— Task to carry out —
All of the data goes into your copy exactly as written. Images do not.

— Provided records —
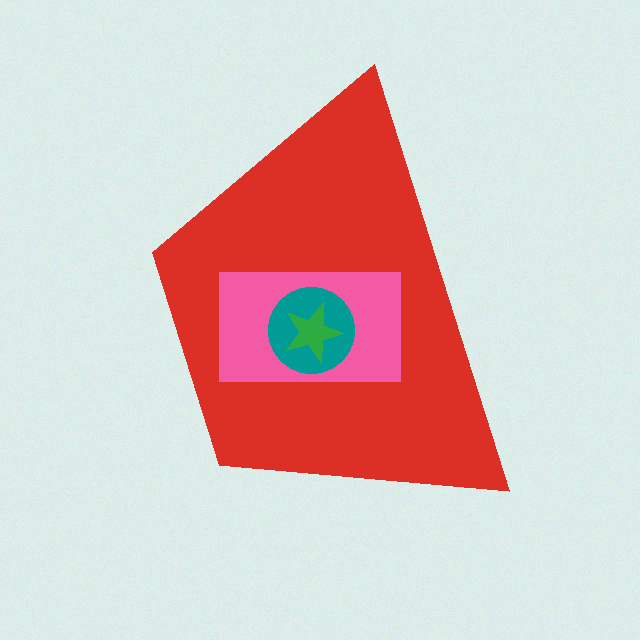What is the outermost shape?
The red trapezoid.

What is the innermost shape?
The green star.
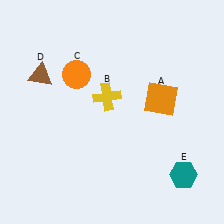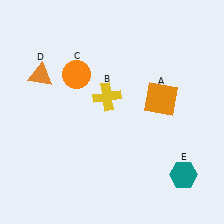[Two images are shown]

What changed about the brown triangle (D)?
In Image 1, D is brown. In Image 2, it changed to orange.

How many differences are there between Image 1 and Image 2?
There is 1 difference between the two images.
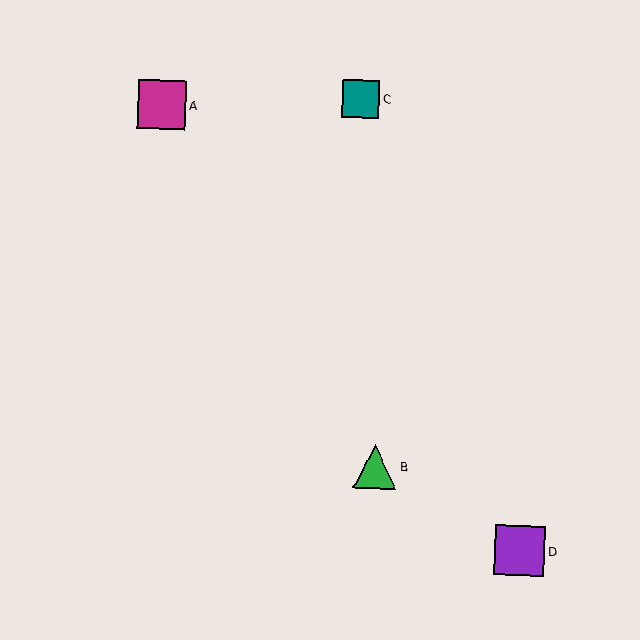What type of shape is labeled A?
Shape A is a magenta square.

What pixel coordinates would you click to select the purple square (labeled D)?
Click at (520, 551) to select the purple square D.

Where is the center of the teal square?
The center of the teal square is at (361, 99).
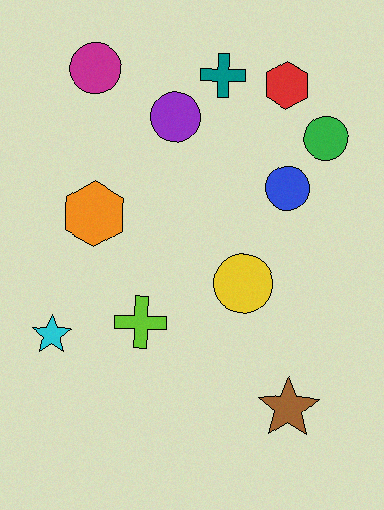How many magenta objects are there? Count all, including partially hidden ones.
There is 1 magenta object.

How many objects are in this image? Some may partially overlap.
There are 11 objects.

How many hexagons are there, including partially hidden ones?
There are 2 hexagons.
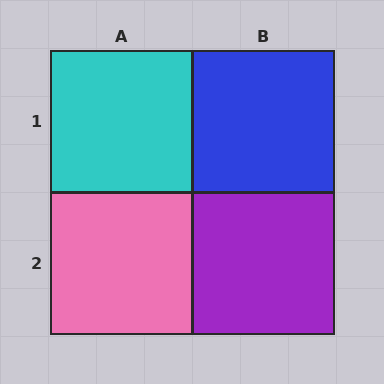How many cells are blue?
1 cell is blue.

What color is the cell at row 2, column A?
Pink.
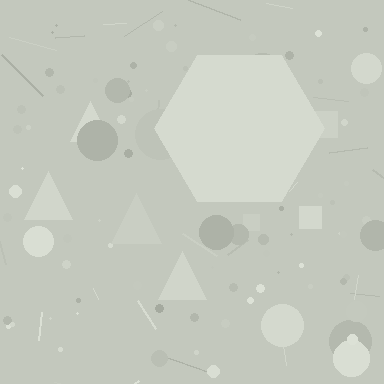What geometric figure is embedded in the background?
A hexagon is embedded in the background.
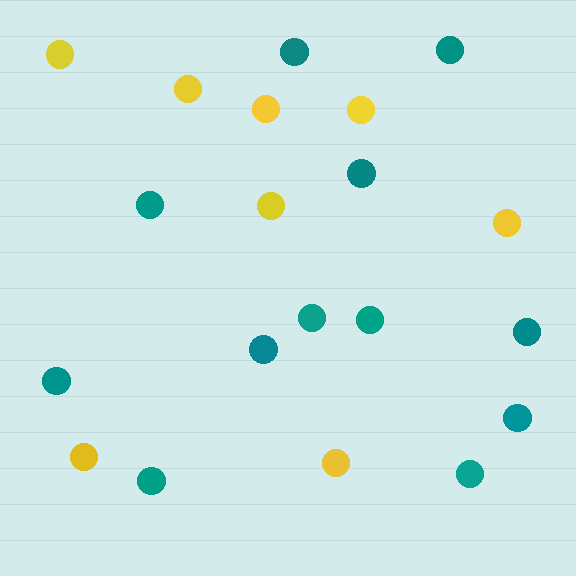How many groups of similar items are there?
There are 2 groups: one group of yellow circles (8) and one group of teal circles (12).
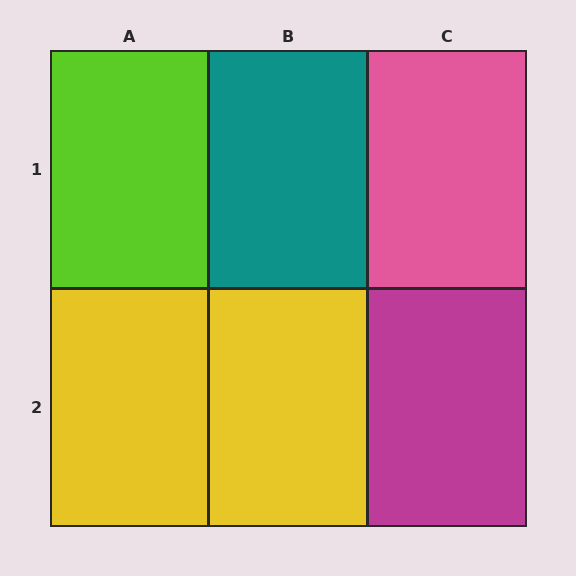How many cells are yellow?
2 cells are yellow.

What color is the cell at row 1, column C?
Pink.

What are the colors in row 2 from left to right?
Yellow, yellow, magenta.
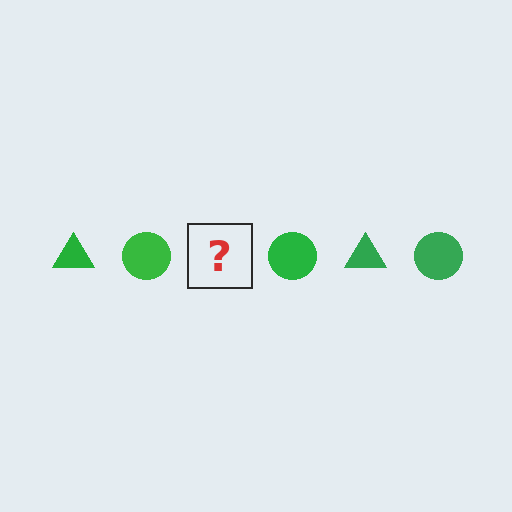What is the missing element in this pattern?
The missing element is a green triangle.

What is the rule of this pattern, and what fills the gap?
The rule is that the pattern cycles through triangle, circle shapes in green. The gap should be filled with a green triangle.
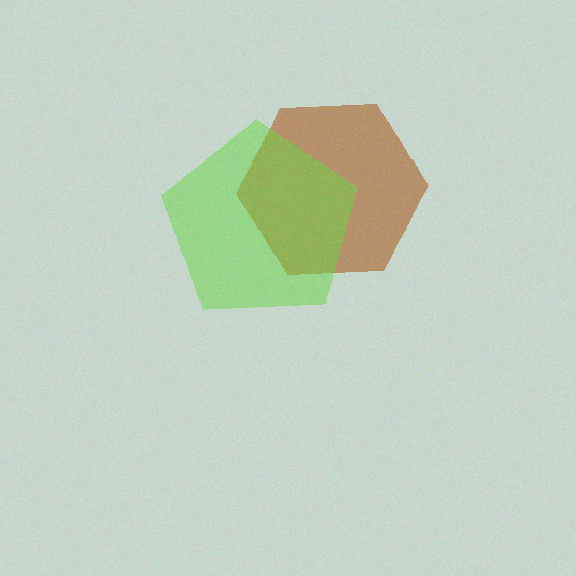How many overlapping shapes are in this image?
There are 2 overlapping shapes in the image.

— Exercise solution —
What is the outermost shape?
The red trapezoid.

What is the innermost shape?
The green star.
[Two images are shown]

What changed about the brown triangle (D)?
In Image 1, D is brown. In Image 2, it changed to orange.

How many differences are there between Image 1 and Image 2?
There is 1 difference between the two images.
What type of shape is labeled A?
Shape A is a magenta square.

What pixel coordinates would you click to select the purple square (labeled D)?
Click at (520, 551) to select the purple square D.

Where is the center of the teal square?
The center of the teal square is at (361, 99).
How many magenta objects are there? Count all, including partially hidden ones.
There is 1 magenta object.

How many objects are in this image? Some may partially overlap.
There are 11 objects.

How many hexagons are there, including partially hidden ones?
There are 2 hexagons.
How many cells are blue?
1 cell is blue.

What color is the cell at row 2, column A?
Pink.
What geometric figure is embedded in the background?
A hexagon is embedded in the background.
How many groups of similar items are there?
There are 2 groups: one group of yellow circles (8) and one group of teal circles (12).
How many cells are yellow?
2 cells are yellow.

What color is the cell at row 1, column C?
Pink.

What are the colors in row 2 from left to right?
Yellow, yellow, magenta.
What is the missing element in this pattern?
The missing element is a green triangle.

What is the rule of this pattern, and what fills the gap?
The rule is that the pattern cycles through triangle, circle shapes in green. The gap should be filled with a green triangle.
How many overlapping shapes are in this image?
There are 2 overlapping shapes in the image.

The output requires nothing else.